**Written exercise:** Skip the images and copy each record exactly as written.

**Exercise data:**
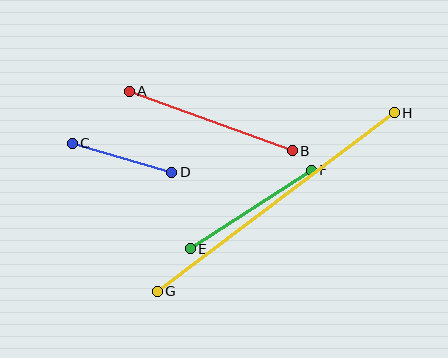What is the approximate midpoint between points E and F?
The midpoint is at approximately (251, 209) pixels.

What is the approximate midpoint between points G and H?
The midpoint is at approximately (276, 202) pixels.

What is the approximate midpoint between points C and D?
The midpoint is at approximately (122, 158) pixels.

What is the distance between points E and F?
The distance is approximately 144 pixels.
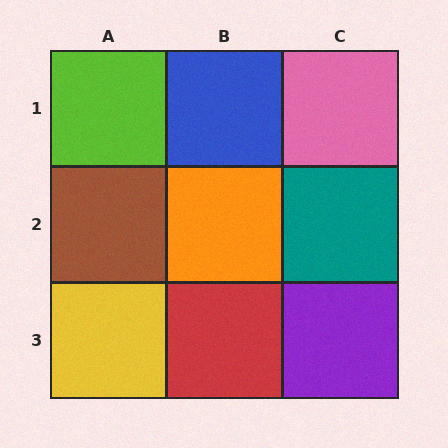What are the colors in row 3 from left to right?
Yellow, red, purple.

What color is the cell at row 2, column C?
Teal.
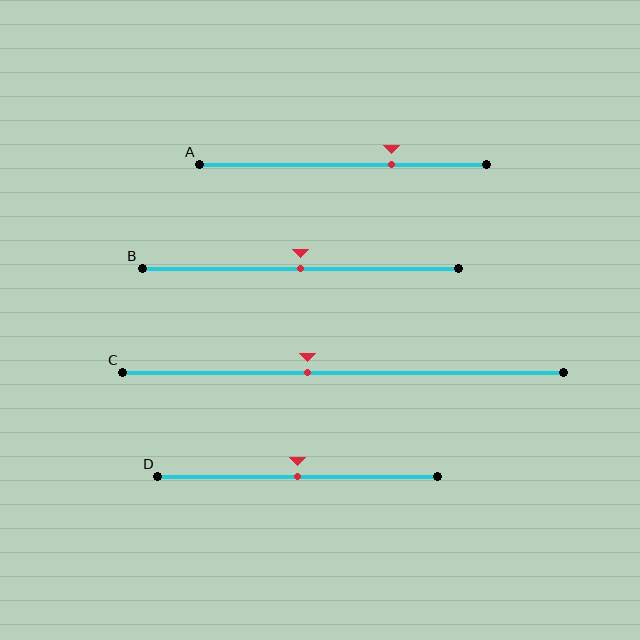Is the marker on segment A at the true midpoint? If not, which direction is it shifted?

**Completed task:**
What is the approximate midpoint between points E and F?
The midpoint is at approximately (251, 209) pixels.

What is the approximate midpoint between points G and H?
The midpoint is at approximately (276, 202) pixels.

What is the approximate midpoint between points C and D?
The midpoint is at approximately (122, 158) pixels.

What is the distance between points E and F?
The distance is approximately 144 pixels.
What are the colors in row 3 from left to right?
Yellow, red, purple.

What color is the cell at row 2, column C?
Teal.
Is the marker on segment A at the true midpoint? If not, which direction is it shifted?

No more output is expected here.